** Exercise data **

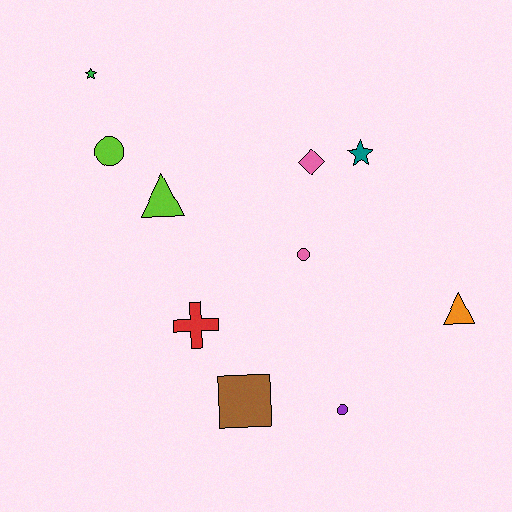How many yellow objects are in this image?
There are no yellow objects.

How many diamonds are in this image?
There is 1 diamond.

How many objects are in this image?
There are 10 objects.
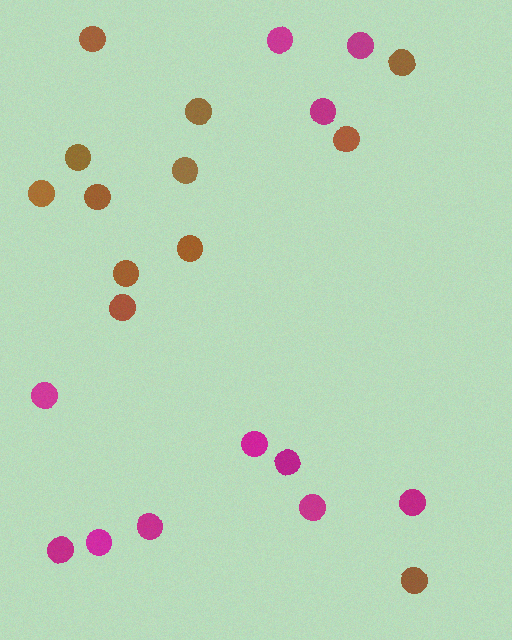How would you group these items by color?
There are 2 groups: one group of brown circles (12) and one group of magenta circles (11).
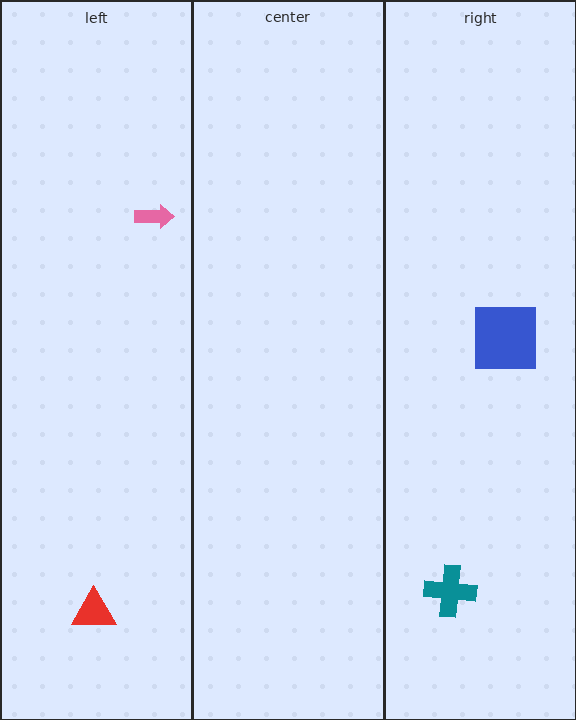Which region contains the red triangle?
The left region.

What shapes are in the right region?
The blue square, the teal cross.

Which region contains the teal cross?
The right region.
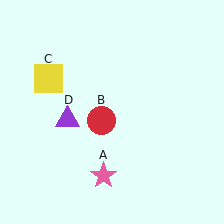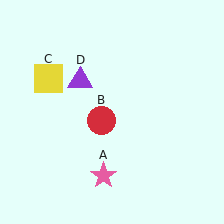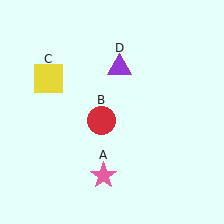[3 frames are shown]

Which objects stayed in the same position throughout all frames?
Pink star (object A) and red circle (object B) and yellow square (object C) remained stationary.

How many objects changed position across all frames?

** What the task asks **
Copy out exactly the lines between the line that contains "Which region contains the red triangle?" and the last line of the records, both ends included; leave out every picture.

** Solution for this task **
Which region contains the red triangle?
The left region.

What shapes are in the right region?
The blue square, the teal cross.

Which region contains the teal cross?
The right region.
[3 frames are shown]

Which objects stayed in the same position throughout all frames?
Pink star (object A) and red circle (object B) and yellow square (object C) remained stationary.

How many objects changed position across all frames?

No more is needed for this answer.